━━━━━ Data provided ━━━━━

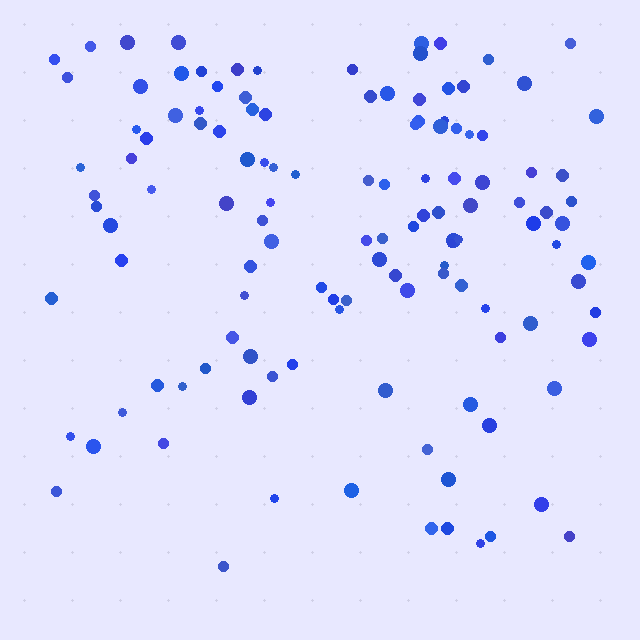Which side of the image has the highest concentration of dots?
The top.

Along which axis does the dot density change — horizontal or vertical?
Vertical.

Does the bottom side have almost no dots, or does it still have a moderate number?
Still a moderate number, just noticeably fewer than the top.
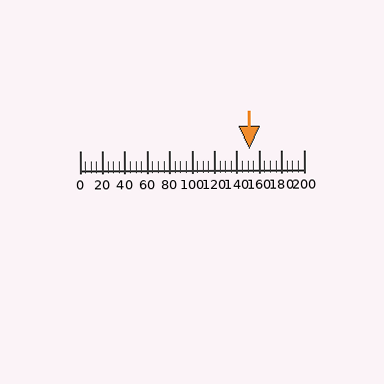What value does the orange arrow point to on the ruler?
The orange arrow points to approximately 152.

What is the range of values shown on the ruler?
The ruler shows values from 0 to 200.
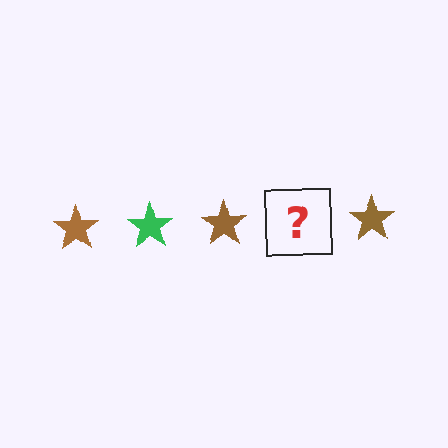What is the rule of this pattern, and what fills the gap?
The rule is that the pattern cycles through brown, green stars. The gap should be filled with a green star.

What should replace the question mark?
The question mark should be replaced with a green star.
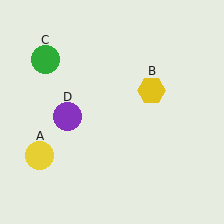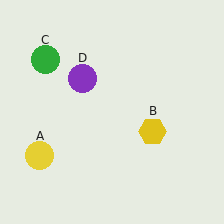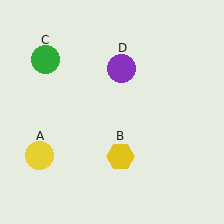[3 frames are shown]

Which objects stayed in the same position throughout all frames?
Yellow circle (object A) and green circle (object C) remained stationary.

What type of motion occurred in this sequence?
The yellow hexagon (object B), purple circle (object D) rotated clockwise around the center of the scene.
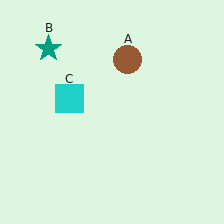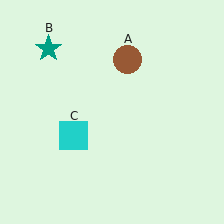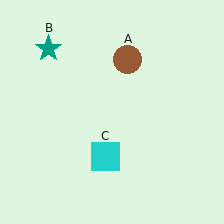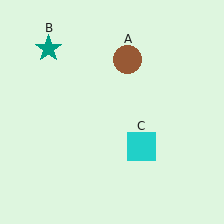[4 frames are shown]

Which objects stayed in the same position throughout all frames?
Brown circle (object A) and teal star (object B) remained stationary.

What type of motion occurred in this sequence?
The cyan square (object C) rotated counterclockwise around the center of the scene.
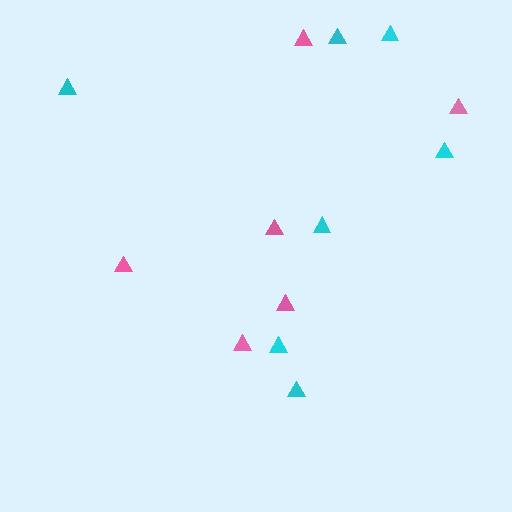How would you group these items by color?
There are 2 groups: one group of cyan triangles (7) and one group of pink triangles (6).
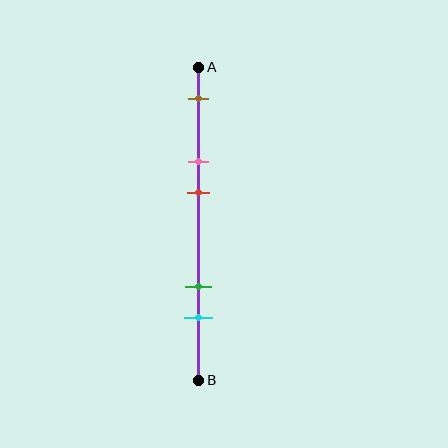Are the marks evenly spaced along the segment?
No, the marks are not evenly spaced.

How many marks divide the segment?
There are 5 marks dividing the segment.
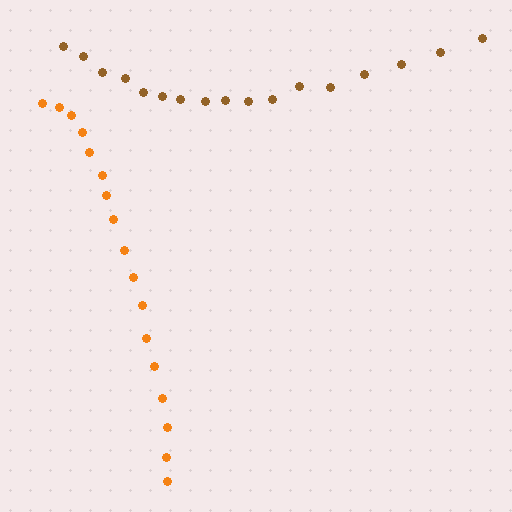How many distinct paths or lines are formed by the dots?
There are 2 distinct paths.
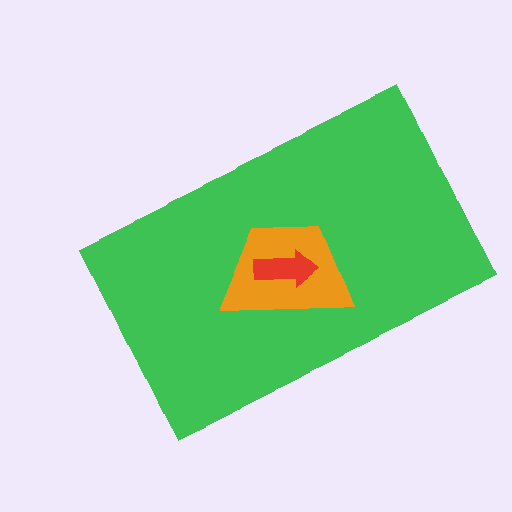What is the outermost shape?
The green rectangle.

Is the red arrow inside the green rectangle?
Yes.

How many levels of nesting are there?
3.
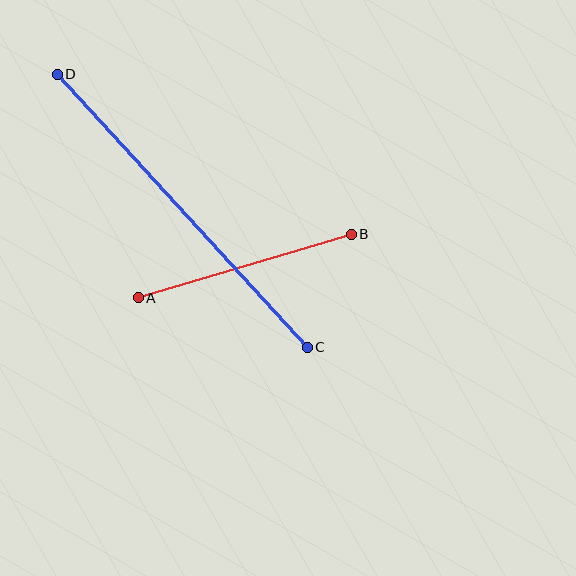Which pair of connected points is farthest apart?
Points C and D are farthest apart.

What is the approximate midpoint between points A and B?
The midpoint is at approximately (245, 266) pixels.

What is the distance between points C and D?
The distance is approximately 370 pixels.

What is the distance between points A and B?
The distance is approximately 222 pixels.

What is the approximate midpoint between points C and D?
The midpoint is at approximately (182, 211) pixels.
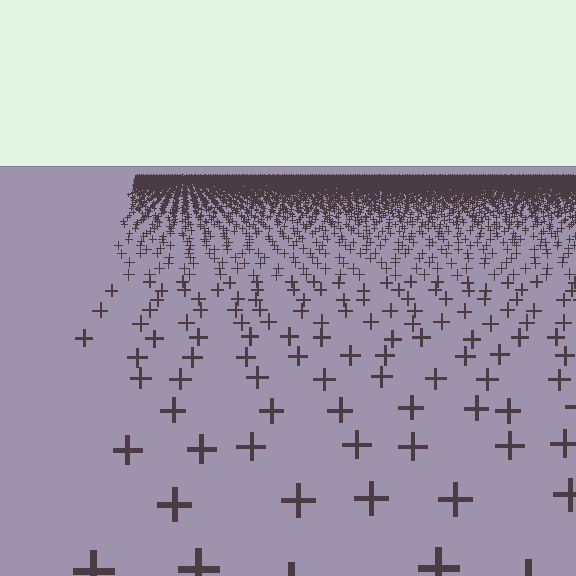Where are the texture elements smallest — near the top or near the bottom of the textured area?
Near the top.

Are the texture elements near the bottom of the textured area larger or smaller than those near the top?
Larger. Near the bottom, elements are closer to the viewer and appear at a bigger on-screen size.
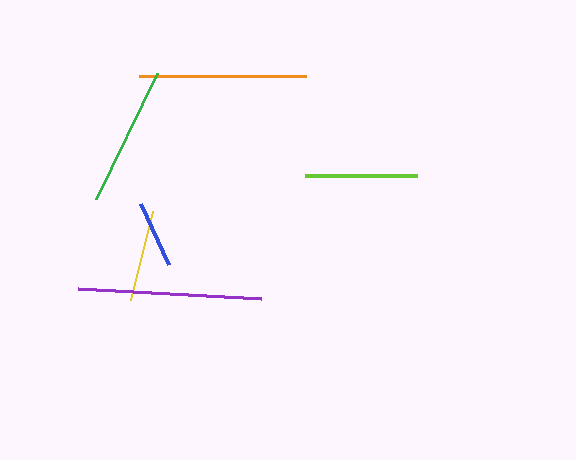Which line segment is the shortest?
The blue line is the shortest at approximately 67 pixels.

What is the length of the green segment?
The green segment is approximately 140 pixels long.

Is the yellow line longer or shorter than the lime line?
The lime line is longer than the yellow line.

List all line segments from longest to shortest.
From longest to shortest: purple and orange (about equal), green, lime, yellow, blue.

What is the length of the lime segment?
The lime segment is approximately 112 pixels long.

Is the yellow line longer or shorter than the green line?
The green line is longer than the yellow line.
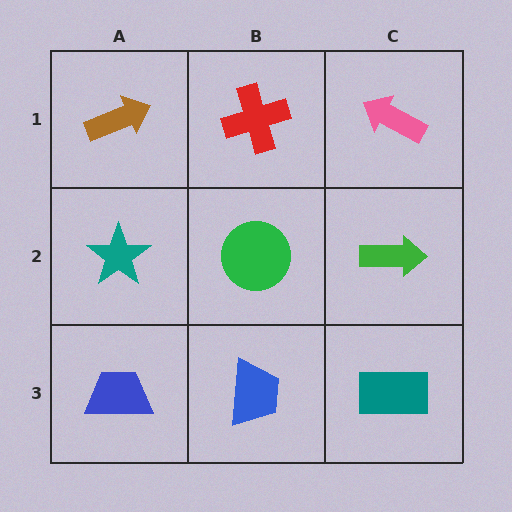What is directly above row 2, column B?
A red cross.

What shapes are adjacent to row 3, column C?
A green arrow (row 2, column C), a blue trapezoid (row 3, column B).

━━━━━

Each entry above should be reproduced exactly, with the pictures removed.

Which side of the image has the highest concentration of dots?
The top.

Along which axis does the dot density change — horizontal or vertical?
Vertical.

Does the bottom side have almost no dots, or does it still have a moderate number?
Still a moderate number, just noticeably fewer than the top.
What value does the orange arrow point to on the ruler?
The orange arrow points to approximately 152.

What is the range of values shown on the ruler?
The ruler shows values from 0 to 200.
What is the rule of this pattern, and what fills the gap?
The rule is that the pattern cycles through brown, green stars. The gap should be filled with a green star.

What should replace the question mark?
The question mark should be replaced with a green star.
[3 frames are shown]

Which objects stayed in the same position throughout all frames?
Yellow circle (object A) and green circle (object C) remained stationary.

What type of motion occurred in this sequence?
The yellow hexagon (object B), purple circle (object D) rotated clockwise around the center of the scene.
[4 frames are shown]

Which objects stayed in the same position throughout all frames?
Brown circle (object A) and teal star (object B) remained stationary.

What type of motion occurred in this sequence?
The cyan square (object C) rotated counterclockwise around the center of the scene.
How would you group these items by color?
There are 2 groups: one group of cyan triangles (7) and one group of pink triangles (6).
Are the marks evenly spaced along the segment?
No, the marks are not evenly spaced.

How many marks divide the segment?
There are 5 marks dividing the segment.
How many distinct paths or lines are formed by the dots?
There are 2 distinct paths.
What is the outermost shape?
The green rectangle.

Is the red arrow inside the green rectangle?
Yes.

How many levels of nesting are there?
3.
Which pair of connected points is farthest apart?
Points C and D are farthest apart.

What is the approximate midpoint between points A and B?
The midpoint is at approximately (245, 266) pixels.

What is the distance between points C and D?
The distance is approximately 370 pixels.

What is the distance between points A and B?
The distance is approximately 222 pixels.

What is the approximate midpoint between points C and D?
The midpoint is at approximately (182, 211) pixels.
Where are the texture elements smallest — near the top or near the bottom of the textured area?
Near the top.

Are the texture elements near the bottom of the textured area larger or smaller than those near the top?
Larger. Near the bottom, elements are closer to the viewer and appear at a bigger on-screen size.
Which line segment is the shortest?
The blue line is the shortest at approximately 67 pixels.

What is the length of the green segment?
The green segment is approximately 140 pixels long.

Is the yellow line longer or shorter than the lime line?
The lime line is longer than the yellow line.

List all line segments from longest to shortest.
From longest to shortest: purple and orange (about equal), green, lime, yellow, blue.

What is the length of the lime segment?
The lime segment is approximately 112 pixels long.

Is the yellow line longer or shorter than the green line?
The green line is longer than the yellow line.
What is directly above row 2, column B?
A red cross.

What shapes are adjacent to row 3, column C?
A green arrow (row 2, column C), a blue trapezoid (row 3, column B).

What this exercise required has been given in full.